#### WHAT THIS TASK INVOLVES:
Every record must be transcribed in its entirety, apart from the images, which are to be omitted.

— begin —

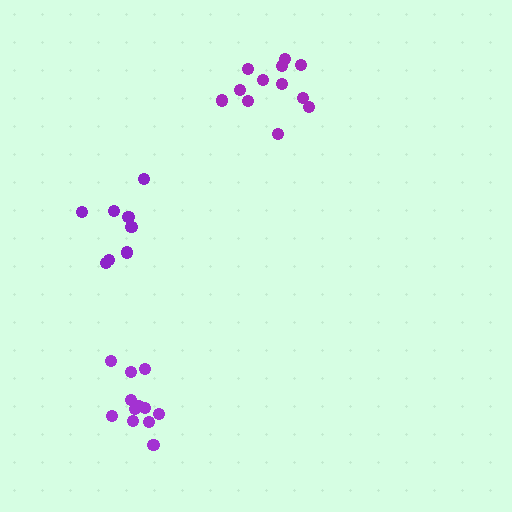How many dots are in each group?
Group 1: 12 dots, Group 2: 8 dots, Group 3: 12 dots (32 total).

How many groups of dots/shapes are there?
There are 3 groups.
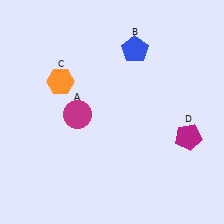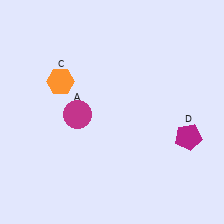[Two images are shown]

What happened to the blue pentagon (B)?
The blue pentagon (B) was removed in Image 2. It was in the top-right area of Image 1.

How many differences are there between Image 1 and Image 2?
There is 1 difference between the two images.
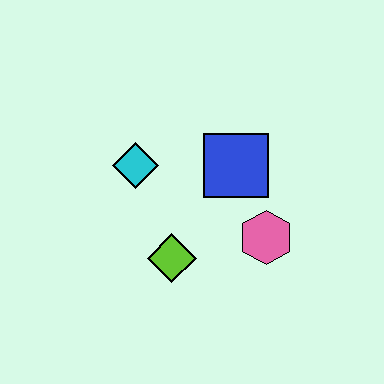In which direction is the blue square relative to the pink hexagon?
The blue square is above the pink hexagon.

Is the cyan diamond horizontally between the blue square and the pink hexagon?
No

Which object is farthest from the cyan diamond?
The pink hexagon is farthest from the cyan diamond.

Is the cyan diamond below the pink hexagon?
No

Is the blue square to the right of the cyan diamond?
Yes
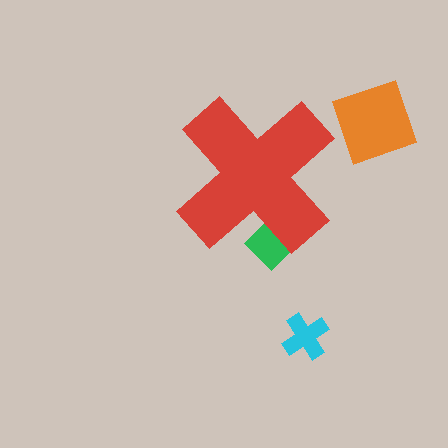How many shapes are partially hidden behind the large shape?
1 shape is partially hidden.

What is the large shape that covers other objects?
A red cross.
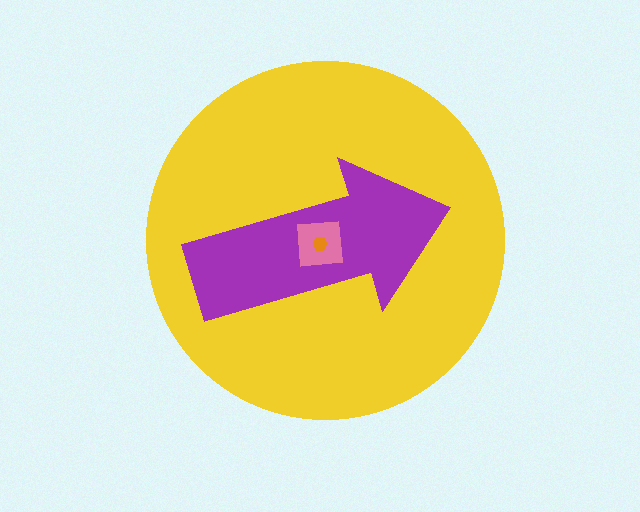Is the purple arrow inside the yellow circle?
Yes.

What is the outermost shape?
The yellow circle.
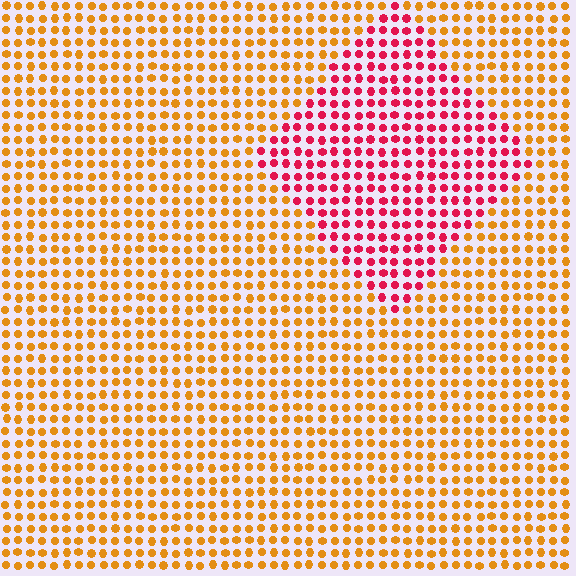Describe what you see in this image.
The image is filled with small orange elements in a uniform arrangement. A diamond-shaped region is visible where the elements are tinted to a slightly different hue, forming a subtle color boundary.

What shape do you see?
I see a diamond.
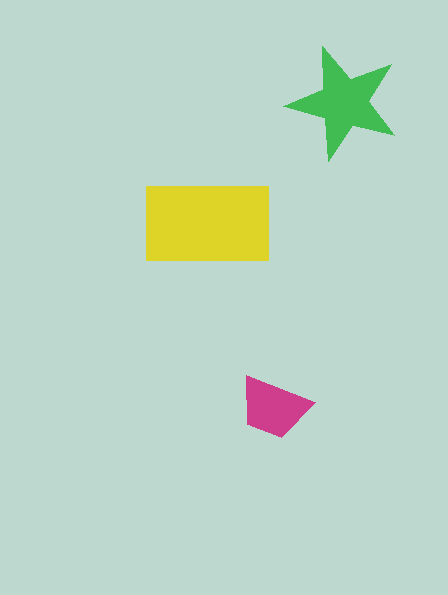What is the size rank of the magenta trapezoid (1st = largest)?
3rd.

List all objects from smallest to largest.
The magenta trapezoid, the green star, the yellow rectangle.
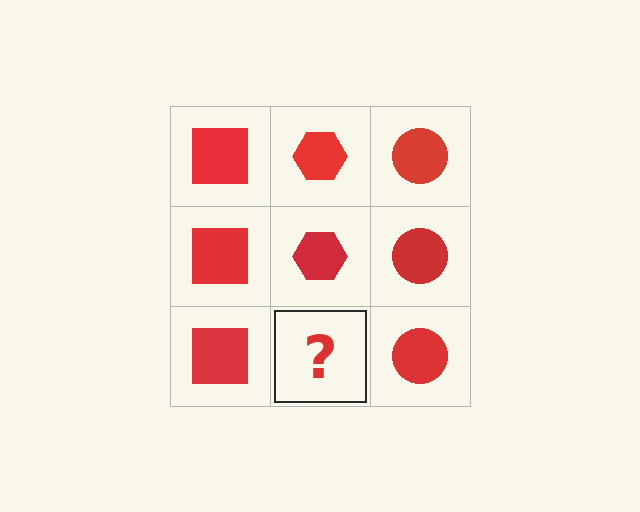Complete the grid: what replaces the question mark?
The question mark should be replaced with a red hexagon.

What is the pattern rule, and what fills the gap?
The rule is that each column has a consistent shape. The gap should be filled with a red hexagon.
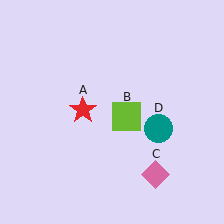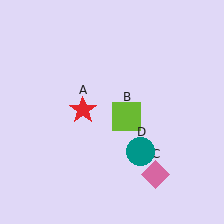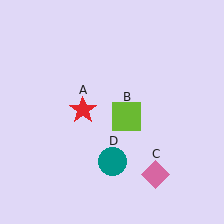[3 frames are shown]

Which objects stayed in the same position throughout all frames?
Red star (object A) and lime square (object B) and pink diamond (object C) remained stationary.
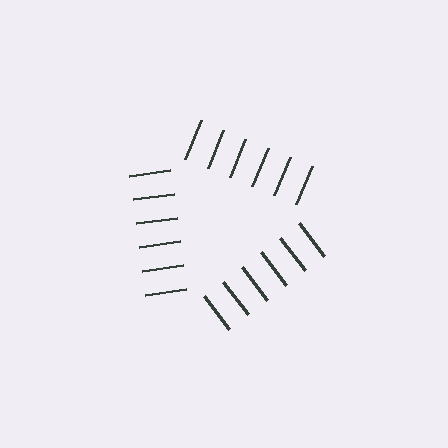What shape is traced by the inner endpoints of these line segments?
An illusory triangle — the line segments terminate on its edges but no continuous stroke is drawn.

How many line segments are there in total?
18 — 6 along each of the 3 edges.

— end —

#### EXERCISE SOLUTION:
How many dots are in each group?
Group 1: 12 dots, Group 2: 8 dots, Group 3: 12 dots (32 total).

How many groups of dots/shapes are there?
There are 3 groups.
[Two images are shown]

What happened to the blue pentagon (B)?
The blue pentagon (B) was removed in Image 2. It was in the top-right area of Image 1.

How many differences are there between Image 1 and Image 2?
There is 1 difference between the two images.
In which direction is the blue square relative to the pink hexagon?
The blue square is above the pink hexagon.

Is the cyan diamond horizontally between the blue square and the pink hexagon?
No

Which object is farthest from the cyan diamond?
The pink hexagon is farthest from the cyan diamond.

Is the cyan diamond below the pink hexagon?
No

Is the blue square to the right of the cyan diamond?
Yes
How many shapes are partially hidden behind the large shape?
1 shape is partially hidden.

What is the large shape that covers other objects?
A red cross.
Is the purple arrow inside the yellow circle?
Yes.

What is the outermost shape?
The yellow circle.
Describe what you see in this image.
The image is filled with small orange elements in a uniform arrangement. A diamond-shaped region is visible where the elements are tinted to a slightly different hue, forming a subtle color boundary.

What shape do you see?
I see a diamond.
What is the size rank of the magenta trapezoid (1st = largest)?
3rd.

List all objects from smallest to largest.
The magenta trapezoid, the green star, the yellow rectangle.
Complete the grid: what replaces the question mark?
The question mark should be replaced with a red hexagon.

What is the pattern rule, and what fills the gap?
The rule is that each column has a consistent shape. The gap should be filled with a red hexagon.
[3 frames are shown]

Which objects stayed in the same position throughout all frames?
Red star (object A) and lime square (object B) and pink diamond (object C) remained stationary.
What shape is traced by the inner endpoints of these line segments?
An illusory triangle — the line segments terminate on its edges but no continuous stroke is drawn.

How many line segments are there in total?
18 — 6 along each of the 3 edges.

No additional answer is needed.